Leave out the pictures and reproduce all of the data exactly.

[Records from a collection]
□ □ □
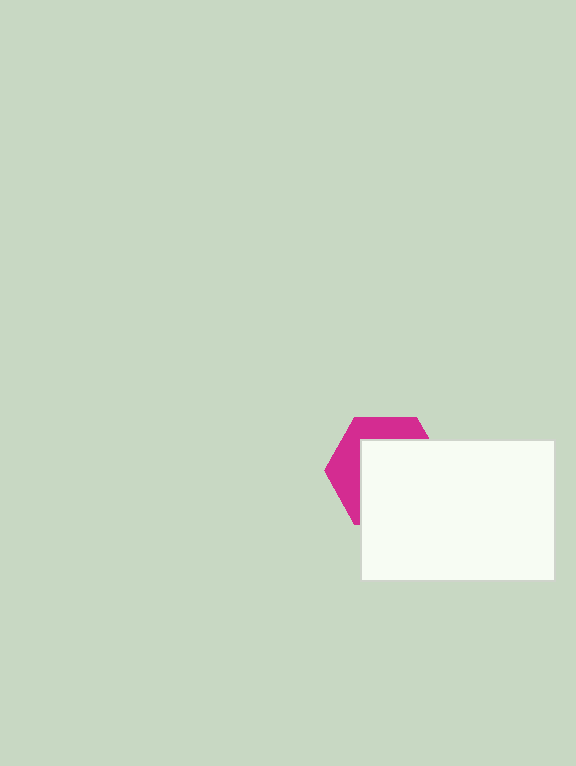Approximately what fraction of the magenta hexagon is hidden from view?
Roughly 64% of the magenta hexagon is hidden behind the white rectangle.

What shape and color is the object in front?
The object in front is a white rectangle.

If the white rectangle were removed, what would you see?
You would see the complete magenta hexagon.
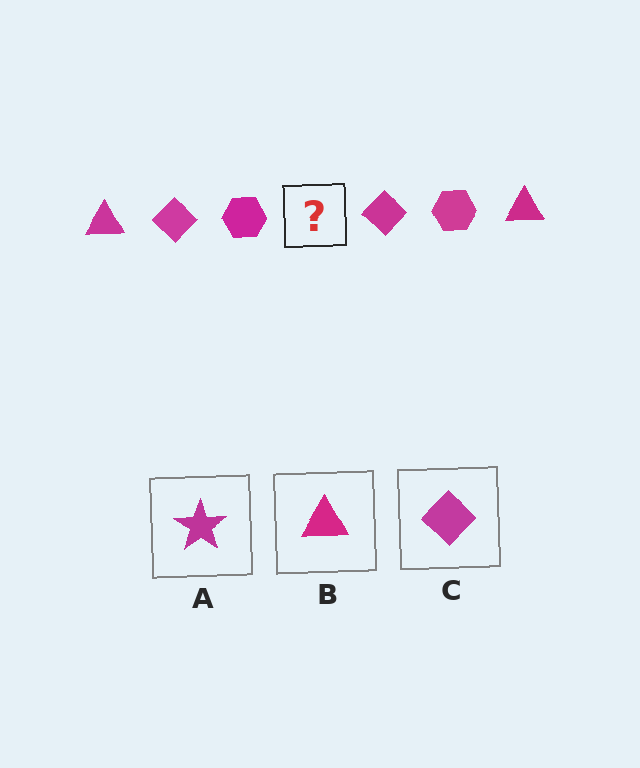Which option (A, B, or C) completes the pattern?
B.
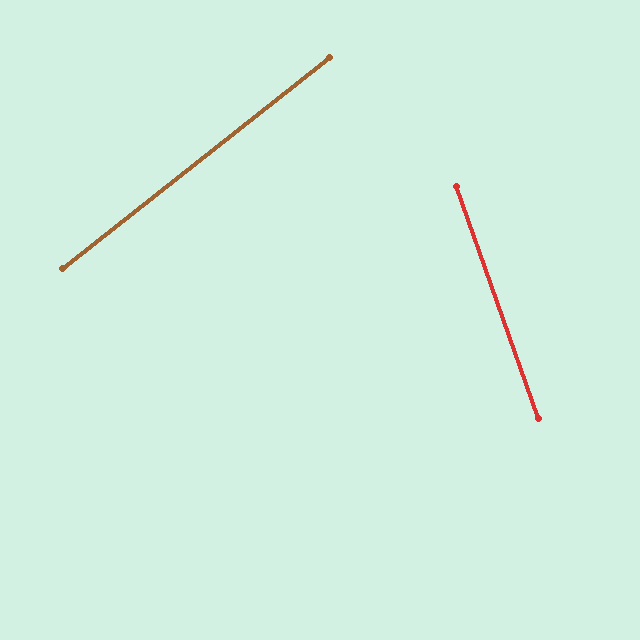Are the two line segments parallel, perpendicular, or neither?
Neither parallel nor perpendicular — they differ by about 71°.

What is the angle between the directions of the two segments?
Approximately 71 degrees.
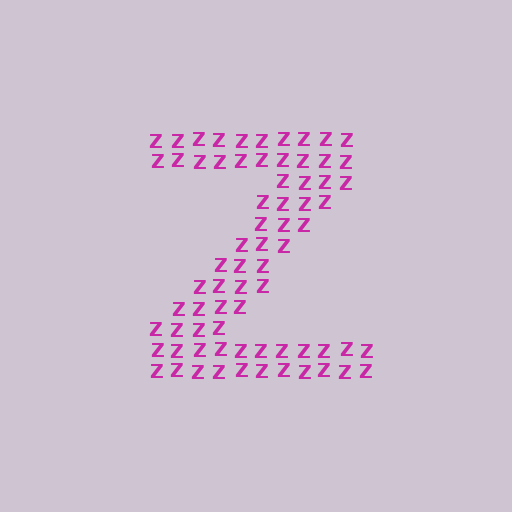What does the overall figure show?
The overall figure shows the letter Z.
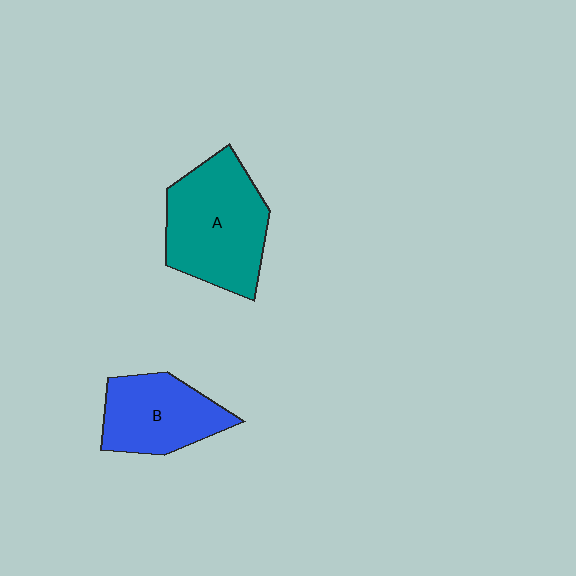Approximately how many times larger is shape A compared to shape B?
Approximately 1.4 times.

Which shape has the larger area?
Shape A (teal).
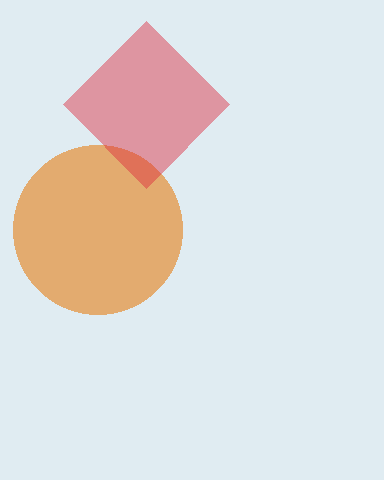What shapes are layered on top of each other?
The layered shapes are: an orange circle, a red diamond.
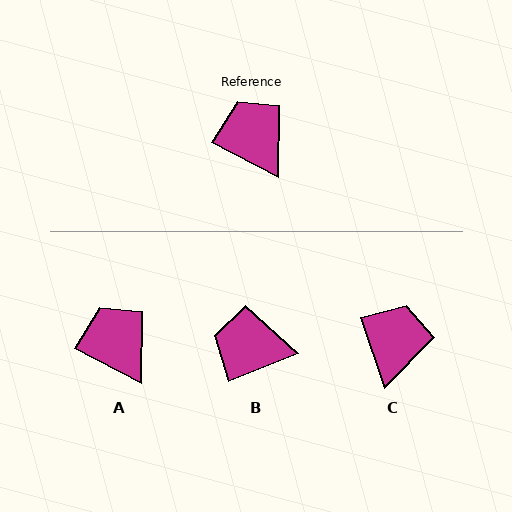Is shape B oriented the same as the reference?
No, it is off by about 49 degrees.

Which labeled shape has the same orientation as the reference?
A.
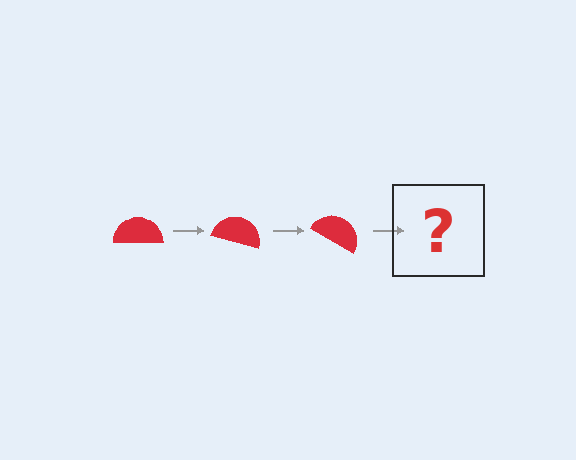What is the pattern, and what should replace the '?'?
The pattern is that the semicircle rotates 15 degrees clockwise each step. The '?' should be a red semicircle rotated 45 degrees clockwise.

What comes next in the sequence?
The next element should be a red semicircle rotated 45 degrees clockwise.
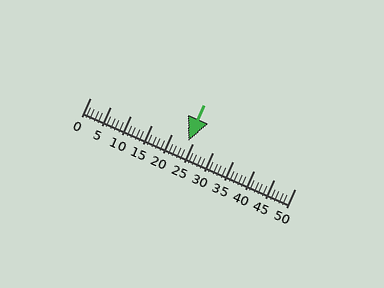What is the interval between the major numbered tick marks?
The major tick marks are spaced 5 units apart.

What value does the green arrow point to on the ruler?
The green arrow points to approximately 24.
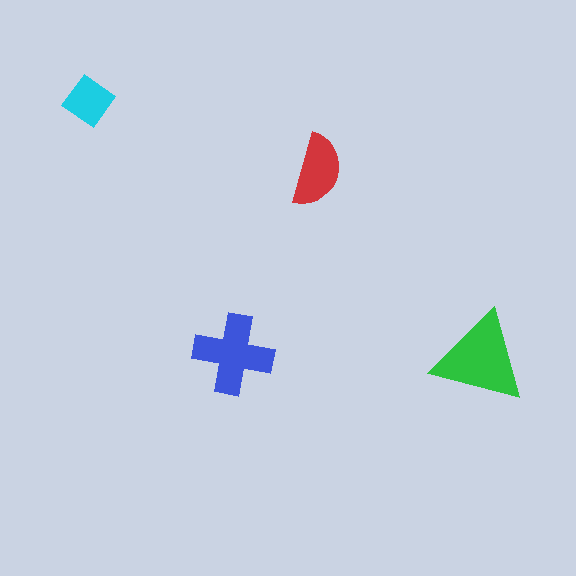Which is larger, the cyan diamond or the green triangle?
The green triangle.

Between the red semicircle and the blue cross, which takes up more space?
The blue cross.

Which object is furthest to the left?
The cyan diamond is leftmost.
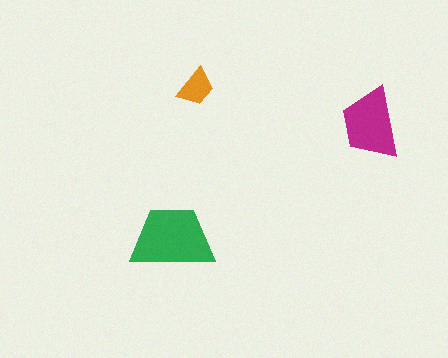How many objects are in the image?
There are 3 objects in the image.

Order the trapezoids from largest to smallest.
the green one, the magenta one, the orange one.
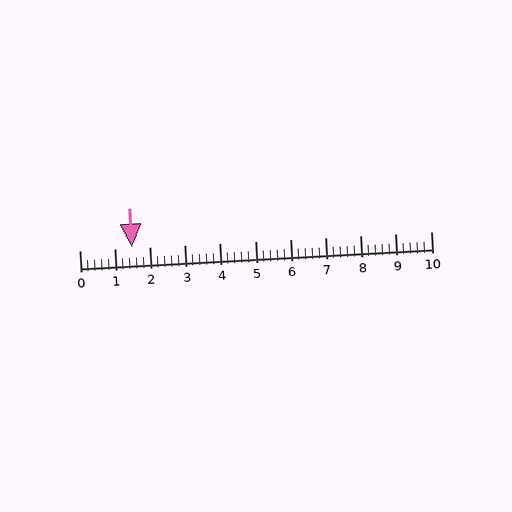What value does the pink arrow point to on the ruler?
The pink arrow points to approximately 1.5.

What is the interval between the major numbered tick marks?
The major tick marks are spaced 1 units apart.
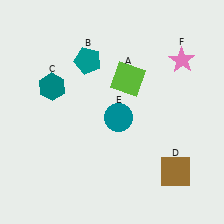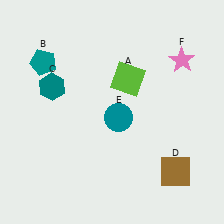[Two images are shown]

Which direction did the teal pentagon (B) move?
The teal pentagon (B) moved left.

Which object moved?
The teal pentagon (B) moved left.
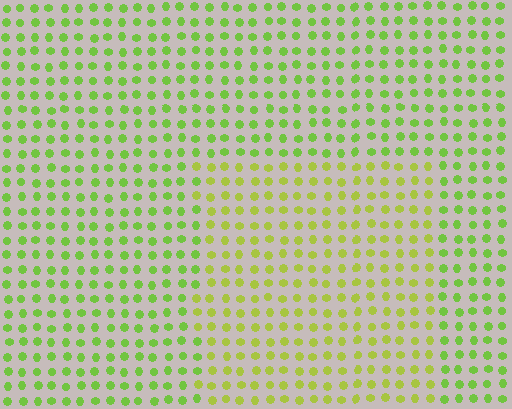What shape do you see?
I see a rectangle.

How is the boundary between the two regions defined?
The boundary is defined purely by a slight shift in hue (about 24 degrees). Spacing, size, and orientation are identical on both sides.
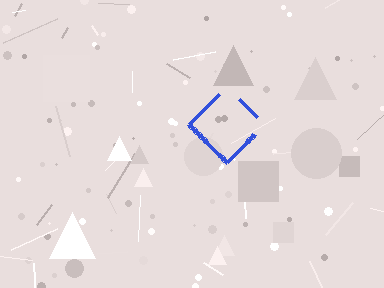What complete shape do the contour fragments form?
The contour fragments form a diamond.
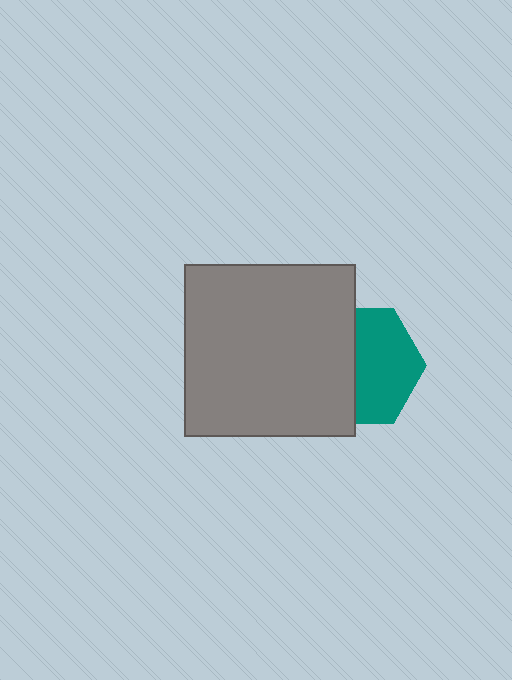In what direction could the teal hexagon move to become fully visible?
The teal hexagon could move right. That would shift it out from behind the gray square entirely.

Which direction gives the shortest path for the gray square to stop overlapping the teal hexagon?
□ □ □
▶ [Task answer]:
Approximately what fraction of the magenta hexagon is hidden from view?
Roughly 64% of the magenta hexagon is hidden behind the white rectangle.

What shape and color is the object in front?
The object in front is a white rectangle.

If the white rectangle were removed, what would you see?
You would see the complete magenta hexagon.
Which option (A, B, or C) completes the pattern?
B.
Are the two line segments parallel, perpendicular, or neither?
Neither parallel nor perpendicular — they differ by about 71°.

What is the angle between the directions of the two segments?
Approximately 71 degrees.
What does the overall figure show?
The overall figure shows the letter Z.
Approximately how many times larger is shape A compared to shape B?
Approximately 1.4 times.

Which shape has the larger area?
Shape A (teal).
What shapes are layered on top of each other?
The layered shapes are: an orange circle, a red diamond.
Is shape B oriented the same as the reference?
No, it is off by about 49 degrees.

Which labeled shape has the same orientation as the reference?
A.
What is the pattern, and what should replace the '?'?
The pattern is that the semicircle rotates 15 degrees clockwise each step. The '?' should be a red semicircle rotated 45 degrees clockwise.

What comes next in the sequence?
The next element should be a red semicircle rotated 45 degrees clockwise.
What is the interval between the major numbered tick marks?
The major tick marks are spaced 5 units apart.

What value does the green arrow point to on the ruler?
The green arrow points to approximately 24.
Which is larger, the cyan diamond or the green triangle?
The green triangle.

Between the red semicircle and the blue cross, which takes up more space?
The blue cross.

Which object is furthest to the left?
The cyan diamond is leftmost.
How many objects are in the image?
There are 3 objects in the image.

Order the trapezoids from largest to smallest.
the green one, the magenta one, the orange one.
What value does the pink arrow point to on the ruler?
The pink arrow points to approximately 1.5.

What is the interval between the major numbered tick marks?
The major tick marks are spaced 1 units apart.
[Two images are shown]

Which direction did the teal pentagon (B) move?
The teal pentagon (B) moved left.

Which object moved?
The teal pentagon (B) moved left.
What shape do you see?
I see a rectangle.

How is the boundary between the two regions defined?
The boundary is defined purely by a slight shift in hue (about 24 degrees). Spacing, size, and orientation are identical on both sides.
What complete shape do the contour fragments form?
The contour fragments form a diamond.
In what direction could the teal hexagon move to become fully visible?
The teal hexagon could move right. That would shift it out from behind the gray square entirely.

Which direction gives the shortest path for the gray square to stop overlapping the teal hexagon?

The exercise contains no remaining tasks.